-- TASK OBJECTIVE --
Will you transcribe all the entries word for word, skipping the pictures they hold?

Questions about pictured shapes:
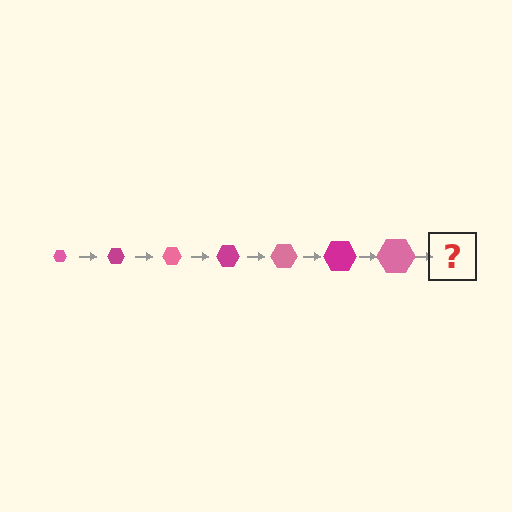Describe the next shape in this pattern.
It should be a magenta hexagon, larger than the previous one.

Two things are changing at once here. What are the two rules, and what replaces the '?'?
The two rules are that the hexagon grows larger each step and the color cycles through pink and magenta. The '?' should be a magenta hexagon, larger than the previous one.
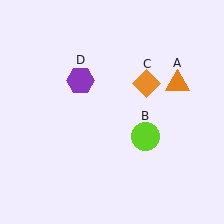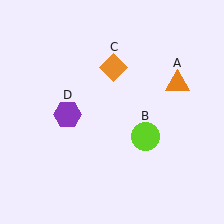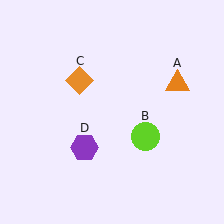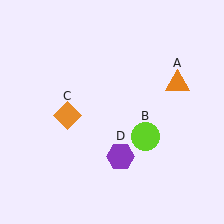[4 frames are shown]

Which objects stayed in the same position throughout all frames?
Orange triangle (object A) and lime circle (object B) remained stationary.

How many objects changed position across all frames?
2 objects changed position: orange diamond (object C), purple hexagon (object D).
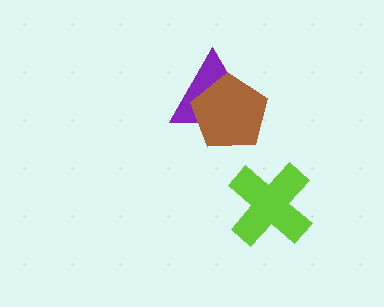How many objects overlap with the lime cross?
0 objects overlap with the lime cross.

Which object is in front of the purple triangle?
The brown pentagon is in front of the purple triangle.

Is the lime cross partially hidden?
No, no other shape covers it.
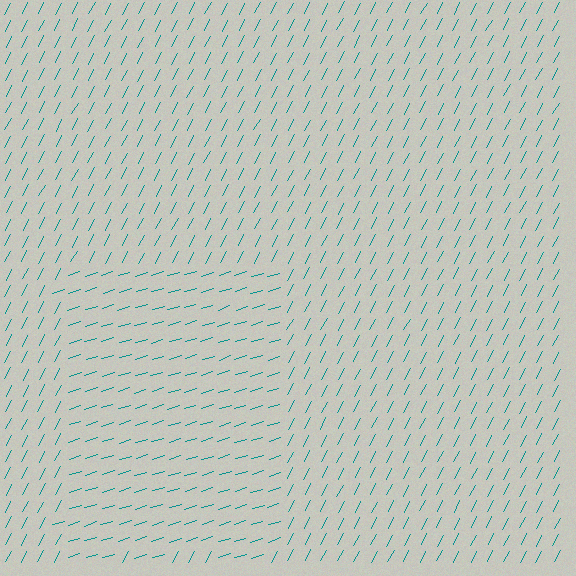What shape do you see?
I see a rectangle.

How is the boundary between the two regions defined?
The boundary is defined purely by a change in line orientation (approximately 45 degrees difference). All lines are the same color and thickness.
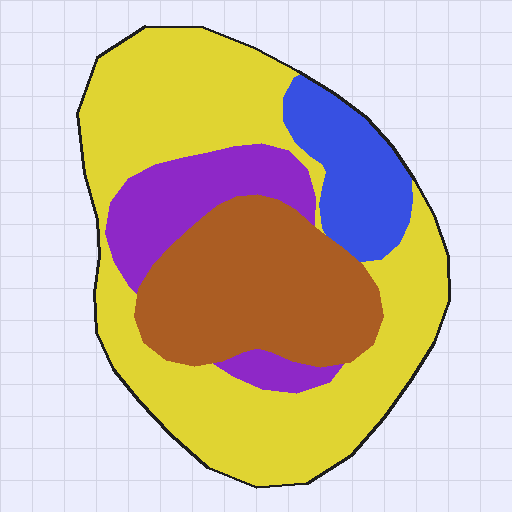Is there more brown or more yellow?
Yellow.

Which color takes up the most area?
Yellow, at roughly 50%.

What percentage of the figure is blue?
Blue takes up about one tenth (1/10) of the figure.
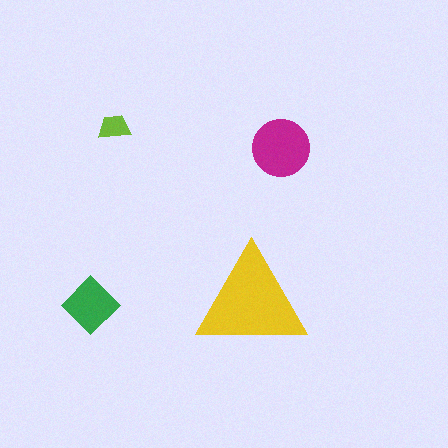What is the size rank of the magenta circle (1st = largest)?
2nd.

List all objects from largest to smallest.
The yellow triangle, the magenta circle, the green diamond, the lime trapezoid.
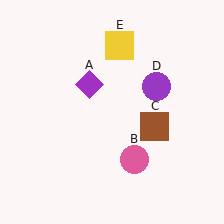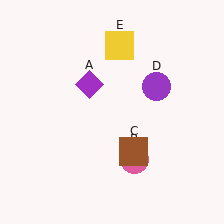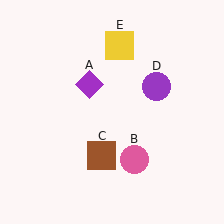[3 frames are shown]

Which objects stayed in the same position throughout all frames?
Purple diamond (object A) and pink circle (object B) and purple circle (object D) and yellow square (object E) remained stationary.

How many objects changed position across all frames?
1 object changed position: brown square (object C).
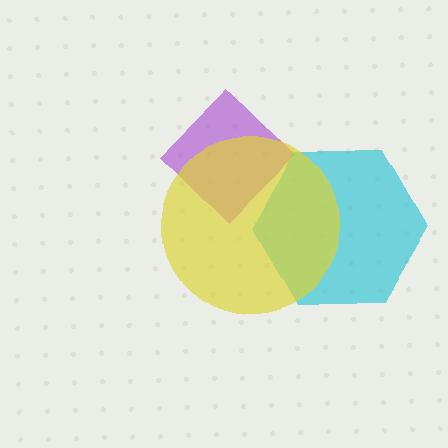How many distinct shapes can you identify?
There are 3 distinct shapes: a purple diamond, a cyan hexagon, a yellow circle.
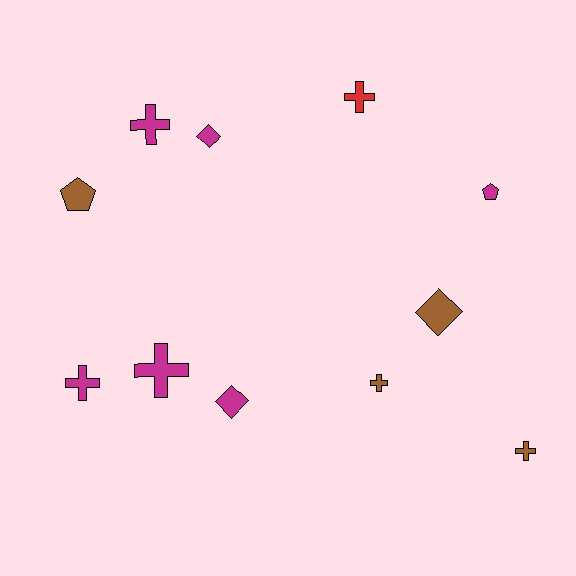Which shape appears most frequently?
Cross, with 6 objects.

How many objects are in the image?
There are 11 objects.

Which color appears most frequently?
Magenta, with 6 objects.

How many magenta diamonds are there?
There are 2 magenta diamonds.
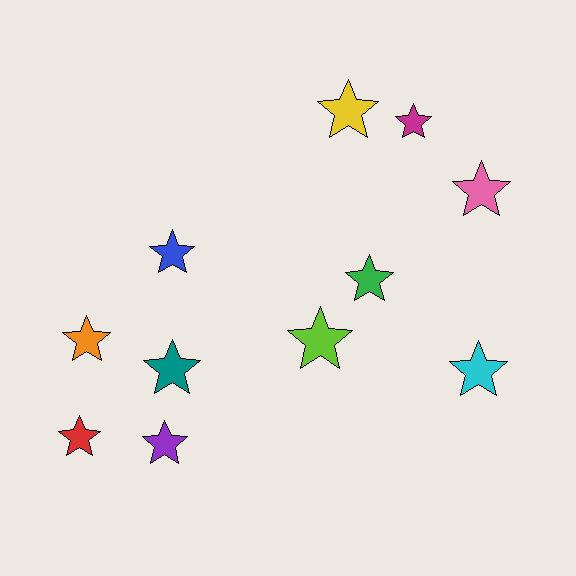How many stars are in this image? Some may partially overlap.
There are 11 stars.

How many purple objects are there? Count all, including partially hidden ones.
There is 1 purple object.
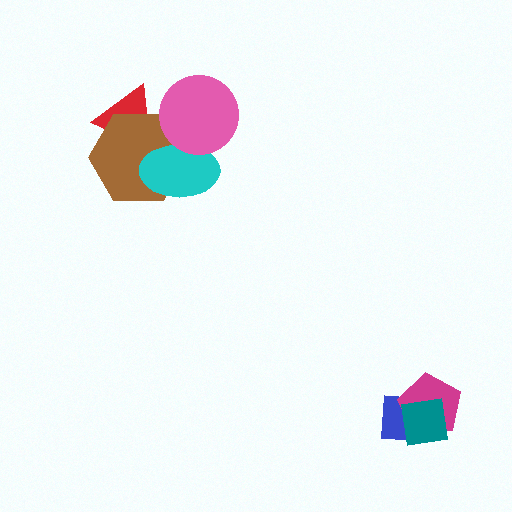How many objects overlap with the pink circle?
2 objects overlap with the pink circle.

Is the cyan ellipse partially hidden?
Yes, it is partially covered by another shape.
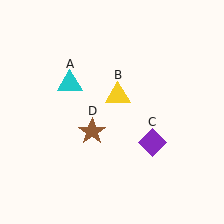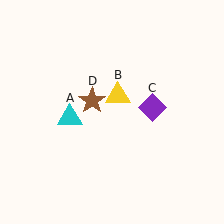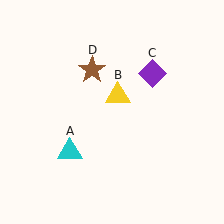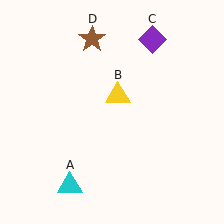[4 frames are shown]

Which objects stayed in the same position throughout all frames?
Yellow triangle (object B) remained stationary.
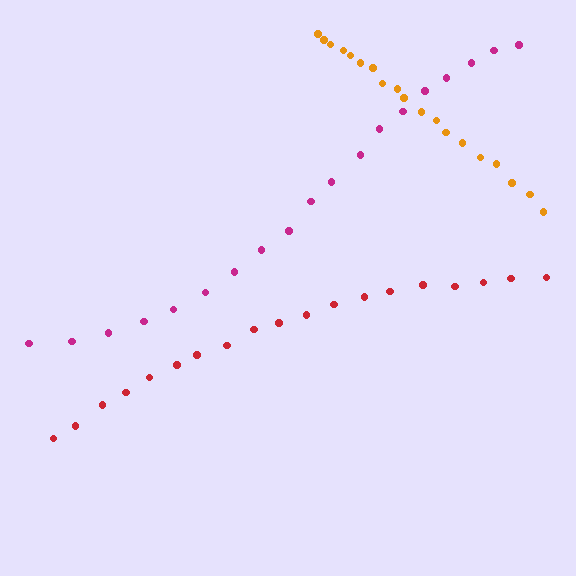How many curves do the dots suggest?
There are 3 distinct paths.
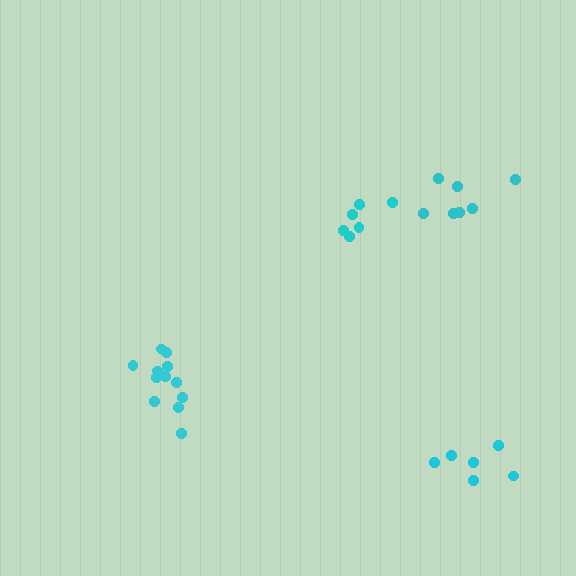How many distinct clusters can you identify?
There are 4 distinct clusters.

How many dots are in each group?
Group 1: 12 dots, Group 2: 6 dots, Group 3: 7 dots, Group 4: 6 dots (31 total).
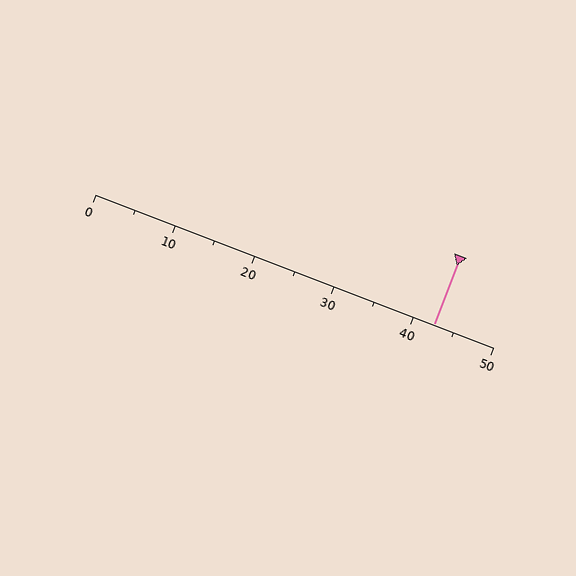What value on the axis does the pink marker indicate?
The marker indicates approximately 42.5.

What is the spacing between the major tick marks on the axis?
The major ticks are spaced 10 apart.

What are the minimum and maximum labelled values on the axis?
The axis runs from 0 to 50.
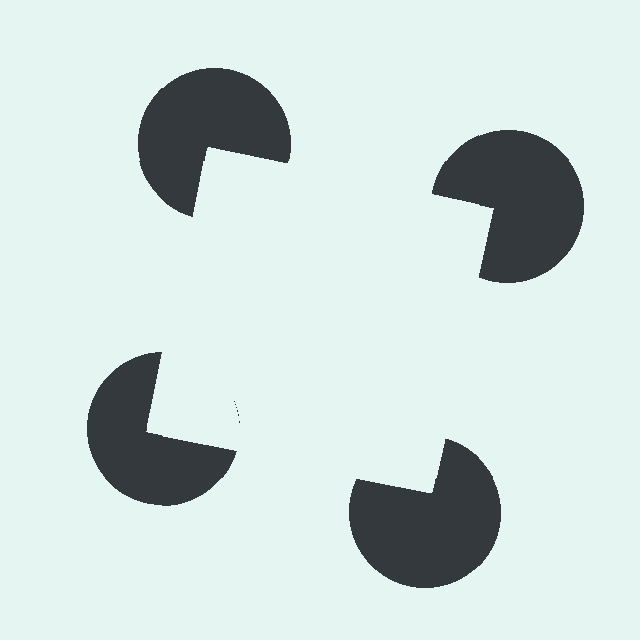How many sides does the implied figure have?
4 sides.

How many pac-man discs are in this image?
There are 4 — one at each vertex of the illusory square.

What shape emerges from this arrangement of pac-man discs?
An illusory square — its edges are inferred from the aligned wedge cuts in the pac-man discs, not physically drawn.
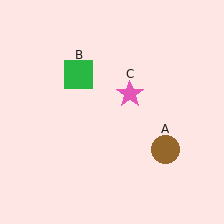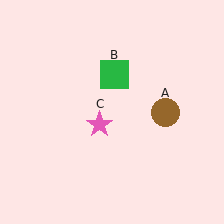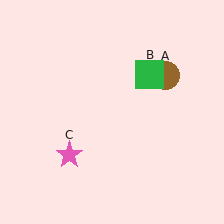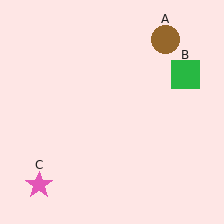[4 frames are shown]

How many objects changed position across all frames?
3 objects changed position: brown circle (object A), green square (object B), pink star (object C).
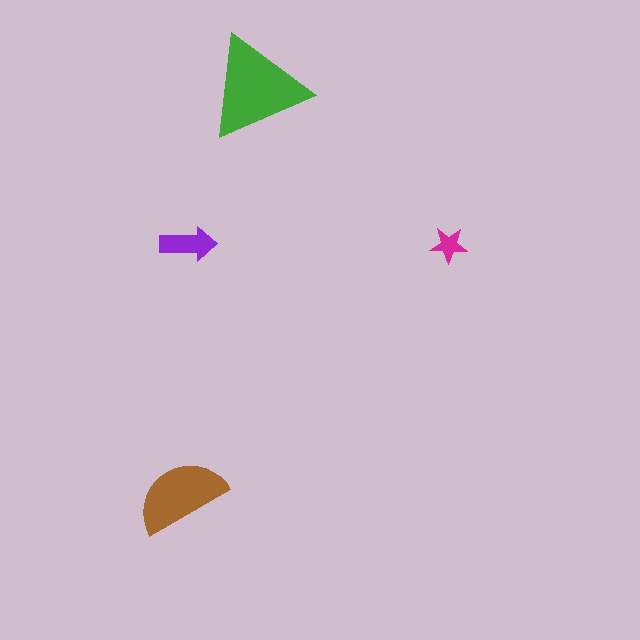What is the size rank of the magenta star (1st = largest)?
4th.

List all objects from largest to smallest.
The green triangle, the brown semicircle, the purple arrow, the magenta star.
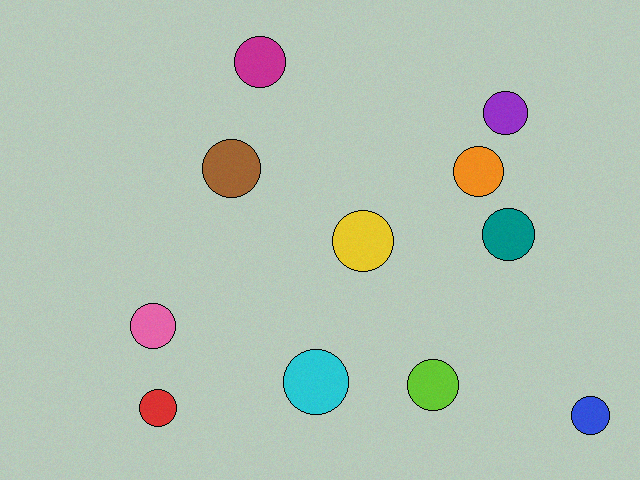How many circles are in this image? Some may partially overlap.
There are 11 circles.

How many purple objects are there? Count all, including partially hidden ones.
There is 1 purple object.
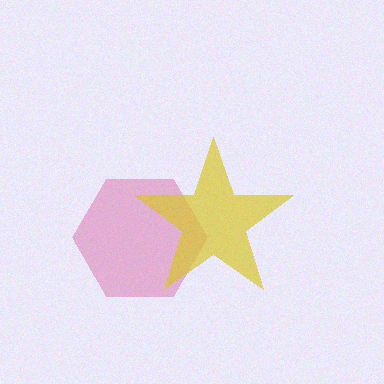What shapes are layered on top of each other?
The layered shapes are: a pink hexagon, a yellow star.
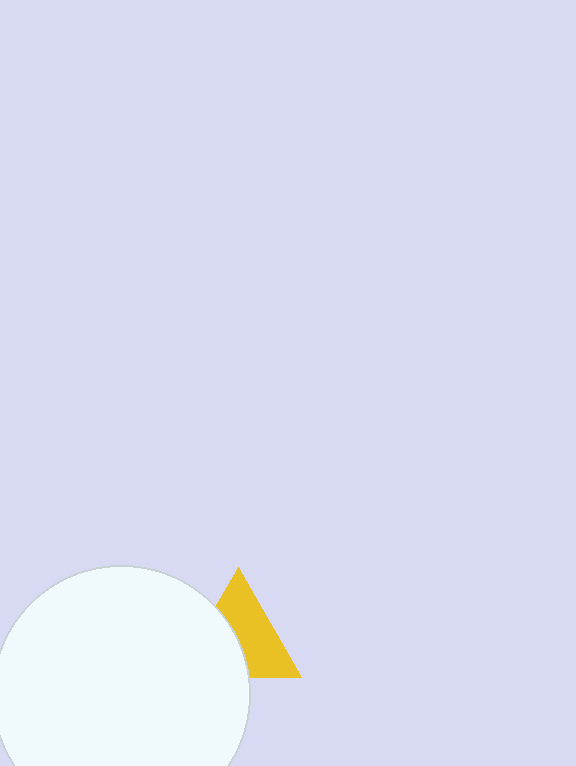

-- RESULT FOR THIS TASK --
Describe the next shape in this pattern.
It should be a magenta hexagon, larger than the previous one.

Two things are changing at once here. What are the two rules, and what replaces the '?'?
The two rules are that the hexagon grows larger each step and the color cycles through pink and magenta. The '?' should be a magenta hexagon, larger than the previous one.
[4 frames are shown]

Which objects stayed in the same position throughout all frames?
Orange triangle (object A) and lime circle (object B) remained stationary.

How many objects changed position across all frames?
2 objects changed position: orange diamond (object C), purple hexagon (object D).
How many objects overlap with the lime cross?
0 objects overlap with the lime cross.

Which object is in front of the purple triangle?
The brown pentagon is in front of the purple triangle.

Is the lime cross partially hidden?
No, no other shape covers it.
What shape do you see?
I see a rectangle.

How is the boundary between the two regions defined?
The boundary is defined purely by a change in line orientation (approximately 45 degrees difference). All lines are the same color and thickness.
Is there more brown or more yellow?
Yellow.

Which color takes up the most area?
Yellow, at roughly 50%.

What percentage of the figure is blue?
Blue takes up about one tenth (1/10) of the figure.
What is the size rank of the magenta circle (1st = largest)?
2nd.

List all objects from largest to smallest.
The yellow triangle, the magenta circle, the green diamond, the lime trapezoid.
[3 frames are shown]

Which objects stayed in the same position throughout all frames?
Purple diamond (object A) and pink circle (object B) and purple circle (object D) and yellow square (object E) remained stationary.

How many objects changed position across all frames?
1 object changed position: brown square (object C).
How many distinct shapes can you identify?
There are 3 distinct shapes: a purple diamond, a cyan hexagon, a yellow circle.
Which shape appears most frequently?
Cross, with 6 objects.

How many objects are in the image?
There are 11 objects.

Which color appears most frequently?
Magenta, with 6 objects.

How many magenta diamonds are there?
There are 2 magenta diamonds.
How many stars are in this image? Some may partially overlap.
There are 11 stars.

How many purple objects are there? Count all, including partially hidden ones.
There is 1 purple object.
How many objects overlap with the pink circle?
2 objects overlap with the pink circle.

Is the cyan ellipse partially hidden?
Yes, it is partially covered by another shape.
[4 frames are shown]

Which objects stayed in the same position throughout all frames?
Yellow triangle (object B) remained stationary.
How many curves do the dots suggest?
There are 3 distinct paths.
How many distinct clusters can you identify?
There are 4 distinct clusters.

How many dots are in each group?
Group 1: 12 dots, Group 2: 6 dots, Group 3: 7 dots, Group 4: 6 dots (31 total).
What value on the axis does the pink marker indicate?
The marker indicates approximately 42.5.

What is the spacing between the major tick marks on the axis?
The major ticks are spaced 10 apart.

What are the minimum and maximum labelled values on the axis?
The axis runs from 0 to 50.
How many sides does the implied figure have?
4 sides.

How many pac-man discs are in this image?
There are 4 — one at each vertex of the illusory square.

What shape emerges from this arrangement of pac-man discs?
An illusory square — its edges are inferred from the aligned wedge cuts in the pac-man discs, not physically drawn.
[4 frames are shown]

How many objects changed position across all frames?
3 objects changed position: brown circle (object A), green square (object B), pink star (object C).
What is the size rank of the magenta star (1st = largest)?
4th.

List all objects from largest to smallest.
The green triangle, the brown semicircle, the purple arrow, the magenta star.
How many circles are in this image? Some may partially overlap.
There are 11 circles.

How many purple objects are there? Count all, including partially hidden ones.
There is 1 purple object.
What shapes are layered on top of each other?
The layered shapes are: a pink hexagon, a yellow star.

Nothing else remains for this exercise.